• [TASK BRIEF]
Output exactly the lines from the line with "What color is the cell at row 1, column B?" through the end of the records below. Include nothing else.

Records from a data source
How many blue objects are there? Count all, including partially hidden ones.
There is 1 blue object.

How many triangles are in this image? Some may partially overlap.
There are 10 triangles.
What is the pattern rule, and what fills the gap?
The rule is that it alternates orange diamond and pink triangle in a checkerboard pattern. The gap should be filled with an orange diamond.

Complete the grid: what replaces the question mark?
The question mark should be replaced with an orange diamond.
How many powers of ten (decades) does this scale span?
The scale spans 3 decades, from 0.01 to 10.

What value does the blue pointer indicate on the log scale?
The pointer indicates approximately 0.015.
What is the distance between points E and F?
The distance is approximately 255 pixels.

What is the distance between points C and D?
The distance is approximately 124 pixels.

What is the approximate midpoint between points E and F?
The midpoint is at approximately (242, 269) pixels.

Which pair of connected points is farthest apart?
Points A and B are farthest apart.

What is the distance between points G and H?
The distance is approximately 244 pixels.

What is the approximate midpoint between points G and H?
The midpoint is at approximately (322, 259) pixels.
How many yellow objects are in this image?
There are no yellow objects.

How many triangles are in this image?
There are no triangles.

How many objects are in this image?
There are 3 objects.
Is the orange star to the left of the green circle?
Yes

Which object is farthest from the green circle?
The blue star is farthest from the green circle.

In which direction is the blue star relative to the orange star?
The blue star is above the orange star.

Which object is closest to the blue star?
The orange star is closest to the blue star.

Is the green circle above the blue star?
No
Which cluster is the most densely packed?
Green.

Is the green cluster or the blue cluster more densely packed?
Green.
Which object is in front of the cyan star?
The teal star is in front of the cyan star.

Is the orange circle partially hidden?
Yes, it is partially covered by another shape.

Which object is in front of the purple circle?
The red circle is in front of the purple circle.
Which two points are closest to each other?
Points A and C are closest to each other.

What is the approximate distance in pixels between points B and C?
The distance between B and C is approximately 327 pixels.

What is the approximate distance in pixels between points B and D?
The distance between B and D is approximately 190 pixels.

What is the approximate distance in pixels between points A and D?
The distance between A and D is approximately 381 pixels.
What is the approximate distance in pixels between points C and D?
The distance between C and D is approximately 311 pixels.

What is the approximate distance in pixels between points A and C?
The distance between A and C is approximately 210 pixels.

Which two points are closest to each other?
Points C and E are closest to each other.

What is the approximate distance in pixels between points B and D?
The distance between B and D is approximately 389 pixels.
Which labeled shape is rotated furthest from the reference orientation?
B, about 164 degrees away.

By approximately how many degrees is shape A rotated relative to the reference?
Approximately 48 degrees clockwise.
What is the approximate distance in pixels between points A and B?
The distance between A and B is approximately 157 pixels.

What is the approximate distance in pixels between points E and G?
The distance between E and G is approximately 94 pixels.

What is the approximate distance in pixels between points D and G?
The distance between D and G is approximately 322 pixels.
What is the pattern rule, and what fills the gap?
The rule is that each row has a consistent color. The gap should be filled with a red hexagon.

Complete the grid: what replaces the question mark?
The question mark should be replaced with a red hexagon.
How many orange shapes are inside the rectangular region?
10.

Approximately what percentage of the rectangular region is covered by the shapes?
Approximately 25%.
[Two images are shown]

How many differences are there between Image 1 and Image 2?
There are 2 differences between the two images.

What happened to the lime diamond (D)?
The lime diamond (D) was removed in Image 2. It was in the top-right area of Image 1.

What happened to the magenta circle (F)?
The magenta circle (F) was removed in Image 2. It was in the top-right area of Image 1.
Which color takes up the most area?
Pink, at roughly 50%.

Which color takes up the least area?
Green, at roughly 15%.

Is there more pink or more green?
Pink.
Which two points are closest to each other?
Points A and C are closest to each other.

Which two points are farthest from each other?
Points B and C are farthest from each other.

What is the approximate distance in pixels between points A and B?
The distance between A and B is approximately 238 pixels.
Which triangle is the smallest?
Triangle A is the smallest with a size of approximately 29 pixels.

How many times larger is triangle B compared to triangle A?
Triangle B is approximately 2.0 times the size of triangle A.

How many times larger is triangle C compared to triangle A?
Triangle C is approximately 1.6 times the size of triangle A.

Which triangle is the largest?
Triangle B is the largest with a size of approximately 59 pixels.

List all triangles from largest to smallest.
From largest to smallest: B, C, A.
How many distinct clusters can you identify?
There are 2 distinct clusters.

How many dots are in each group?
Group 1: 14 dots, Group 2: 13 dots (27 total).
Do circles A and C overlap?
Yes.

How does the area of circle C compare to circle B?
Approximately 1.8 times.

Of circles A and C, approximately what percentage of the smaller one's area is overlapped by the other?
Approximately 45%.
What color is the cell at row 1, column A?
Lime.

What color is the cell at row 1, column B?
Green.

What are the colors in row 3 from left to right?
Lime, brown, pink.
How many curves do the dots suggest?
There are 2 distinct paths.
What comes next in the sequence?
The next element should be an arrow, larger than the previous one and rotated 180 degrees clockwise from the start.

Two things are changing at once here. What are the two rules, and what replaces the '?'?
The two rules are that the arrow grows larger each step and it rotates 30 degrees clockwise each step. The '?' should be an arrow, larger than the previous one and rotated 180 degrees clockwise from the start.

• [EXPECTED OUTPUT]
What color is the cell at row 1, column B?
Green.

What are the colors in row 3 from left to right?
Lime, brown, pink.
How many curves do the dots suggest?
There are 2 distinct paths.
What comes next in the sequence?
The next element should be an arrow, larger than the previous one and rotated 180 degrees clockwise from the start.

Two things are changing at once here. What are the two rules, and what replaces the '?'?
The two rules are that the arrow grows larger each step and it rotates 30 degrees clockwise each step. The '?' should be an arrow, larger than the previous one and rotated 180 degrees clockwise from the start.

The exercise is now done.